= Records from a collection =
● ● ●

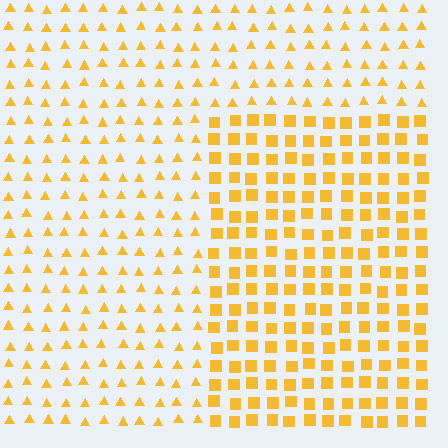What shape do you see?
I see a rectangle.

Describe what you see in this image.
The image is filled with small yellow elements arranged in a uniform grid. A rectangle-shaped region contains squares, while the surrounding area contains triangles. The boundary is defined purely by the change in element shape.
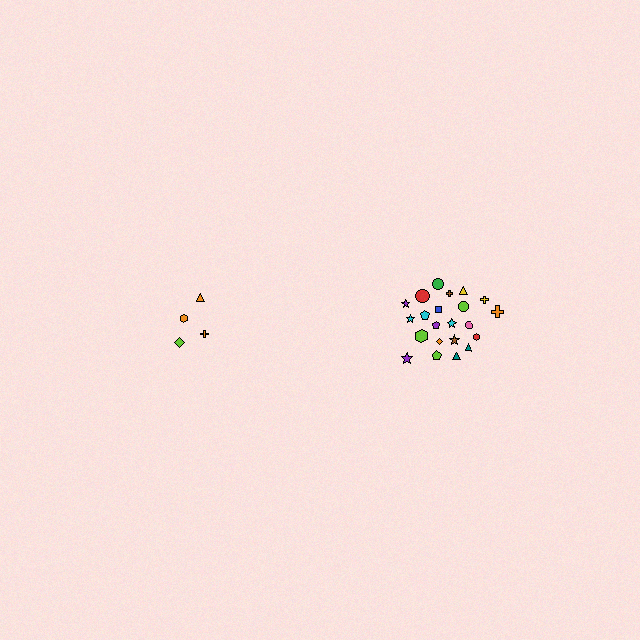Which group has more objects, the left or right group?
The right group.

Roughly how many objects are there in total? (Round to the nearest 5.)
Roughly 25 objects in total.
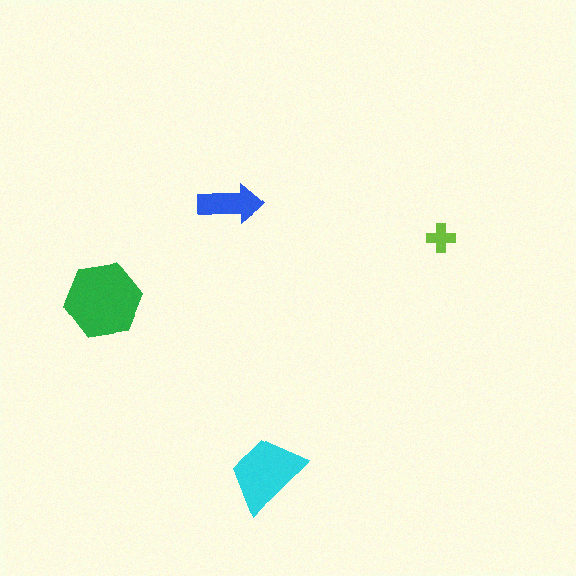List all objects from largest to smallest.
The green hexagon, the cyan trapezoid, the blue arrow, the lime cross.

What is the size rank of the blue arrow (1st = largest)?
3rd.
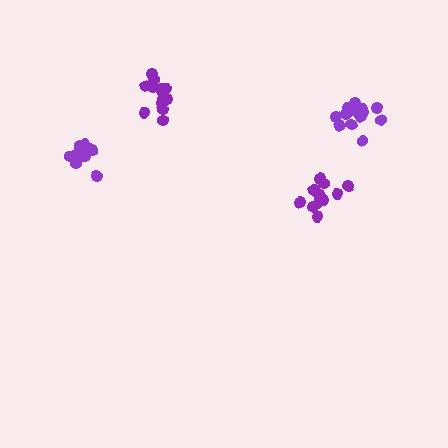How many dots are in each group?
Group 1: 12 dots, Group 2: 15 dots, Group 3: 13 dots, Group 4: 12 dots (52 total).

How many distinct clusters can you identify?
There are 4 distinct clusters.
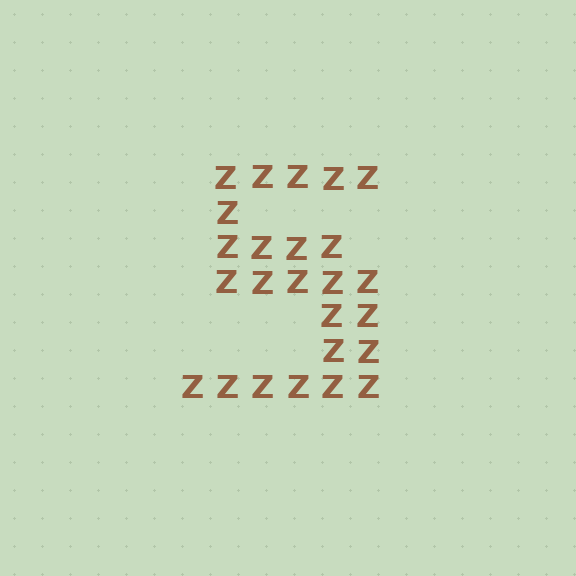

● ● ●

= What you are asked to do =
Transcribe all of the material exactly, leaving out whatever pictures it contains.

= Problem solution =
What shape do you see?
I see a rectangle.

Describe what you see in this image.
The image is filled with small yellow elements arranged in a uniform grid. A rectangle-shaped region contains squares, while the surrounding area contains triangles. The boundary is defined purely by the change in element shape.
Which group has more objects, the left or right group?
The right group.

Roughly how many objects are there in total? (Round to the nearest 5.)
Roughly 25 objects in total.
List all objects from largest to smallest.
The green hexagon, the cyan trapezoid, the blue arrow, the lime cross.

What is the size rank of the blue arrow (1st = largest)?
3rd.
How many dots are in each group?
Group 1: 12 dots, Group 2: 15 dots, Group 3: 13 dots, Group 4: 12 dots (52 total).

How many distinct clusters can you identify?
There are 4 distinct clusters.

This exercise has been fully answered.